<<<<
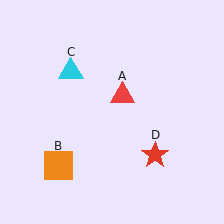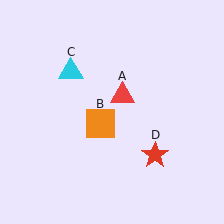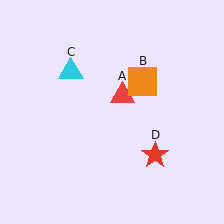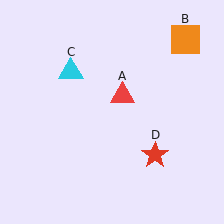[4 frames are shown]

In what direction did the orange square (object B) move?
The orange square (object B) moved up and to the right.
>>>>
<<<<
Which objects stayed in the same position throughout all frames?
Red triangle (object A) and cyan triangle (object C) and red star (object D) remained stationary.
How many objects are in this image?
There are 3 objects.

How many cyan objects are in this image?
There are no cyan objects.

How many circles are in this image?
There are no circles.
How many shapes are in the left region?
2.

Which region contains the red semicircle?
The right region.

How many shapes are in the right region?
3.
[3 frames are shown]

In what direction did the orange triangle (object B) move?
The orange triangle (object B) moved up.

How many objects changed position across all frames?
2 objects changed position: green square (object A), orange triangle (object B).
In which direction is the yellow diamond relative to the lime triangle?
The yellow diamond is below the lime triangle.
>>>>
<<<<
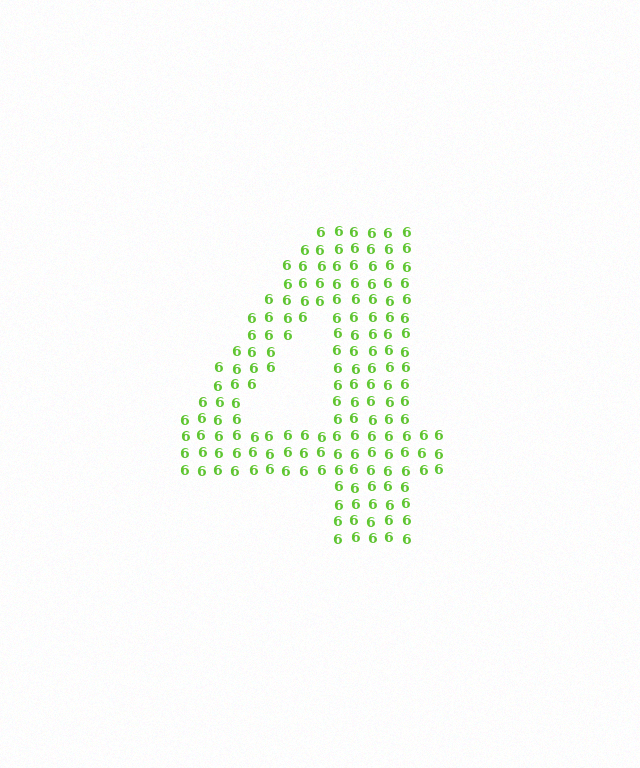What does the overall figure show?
>>>>
__Exercise prompt__:
Only the lines from the one containing "How many objects are in this image?" through the one containing "[3 frames are shown]" are to be retyped, both boundary lines included, with no other material.

__Correct response__:
How many objects are in this image?
There are 3 objects.

How many cyan objects are in this image?
There are no cyan objects.

How many circles are in this image?
There are no circles.
How many shapes are in the left region?
2.

Which region contains the red semicircle?
The right region.

How many shapes are in the right region?
3.
[3 frames are shown]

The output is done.